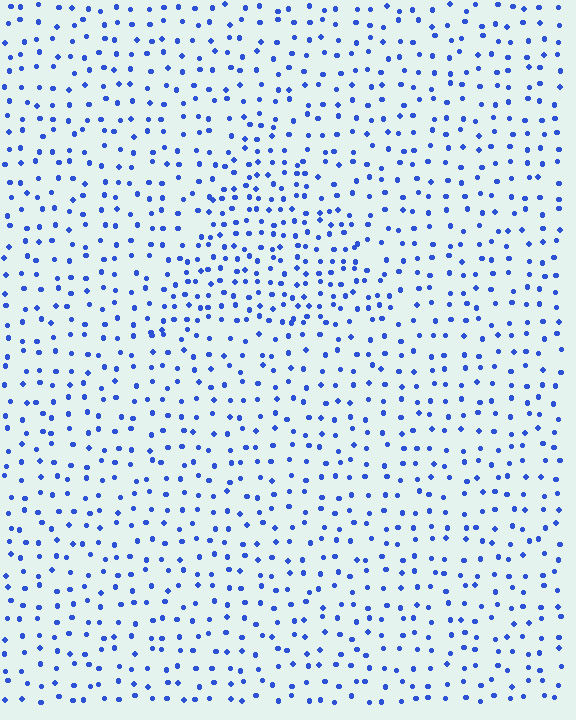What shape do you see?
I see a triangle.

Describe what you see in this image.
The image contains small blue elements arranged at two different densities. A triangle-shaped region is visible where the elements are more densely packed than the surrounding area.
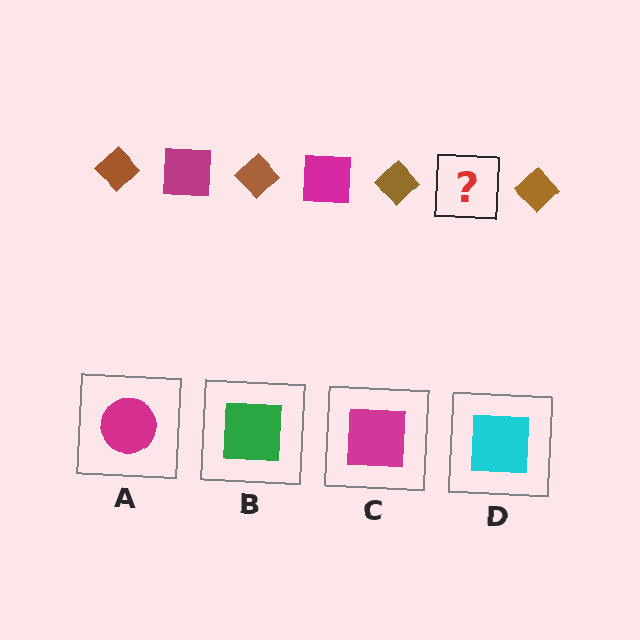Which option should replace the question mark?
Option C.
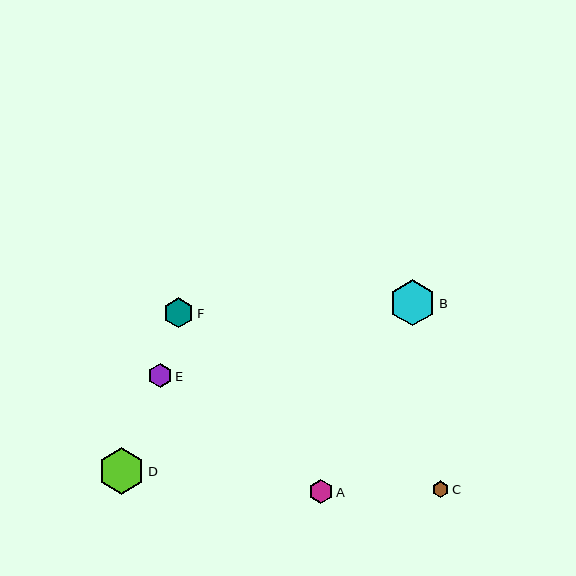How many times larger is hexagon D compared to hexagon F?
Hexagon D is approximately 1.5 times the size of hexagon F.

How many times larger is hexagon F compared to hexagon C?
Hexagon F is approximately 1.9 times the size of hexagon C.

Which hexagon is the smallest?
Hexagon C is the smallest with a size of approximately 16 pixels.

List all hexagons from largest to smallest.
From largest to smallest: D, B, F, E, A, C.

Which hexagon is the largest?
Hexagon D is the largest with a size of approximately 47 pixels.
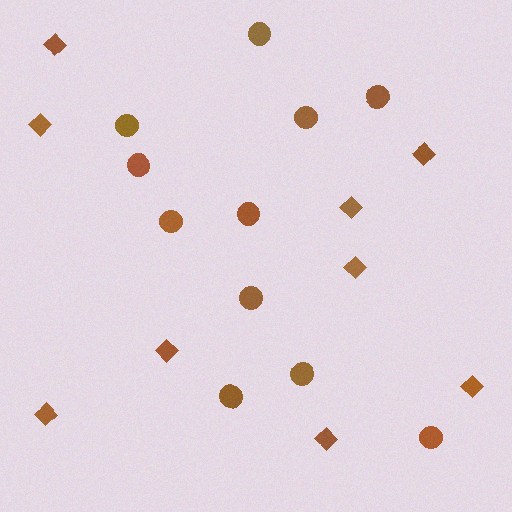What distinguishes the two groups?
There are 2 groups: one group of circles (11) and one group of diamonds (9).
--------------------
Work to complete — Above are the records; reproduce them exactly and leave out the pictures.

Result below —
What shape do you see?
I see a triangle.

Describe what you see in this image.
The image contains small blue elements arranged at two different densities. A triangle-shaped region is visible where the elements are more densely packed than the surrounding area.
Which option should replace the question mark?
Option C.
How many times larger is hexagon D compared to hexagon F?
Hexagon D is approximately 1.5 times the size of hexagon F.

How many times larger is hexagon F compared to hexagon C?
Hexagon F is approximately 1.9 times the size of hexagon C.

Which hexagon is the smallest?
Hexagon C is the smallest with a size of approximately 16 pixels.

List all hexagons from largest to smallest.
From largest to smallest: D, B, F, E, A, C.

Which hexagon is the largest?
Hexagon D is the largest with a size of approximately 47 pixels.
What distinguishes the two groups?
There are 2 groups: one group of circles (11) and one group of diamonds (9).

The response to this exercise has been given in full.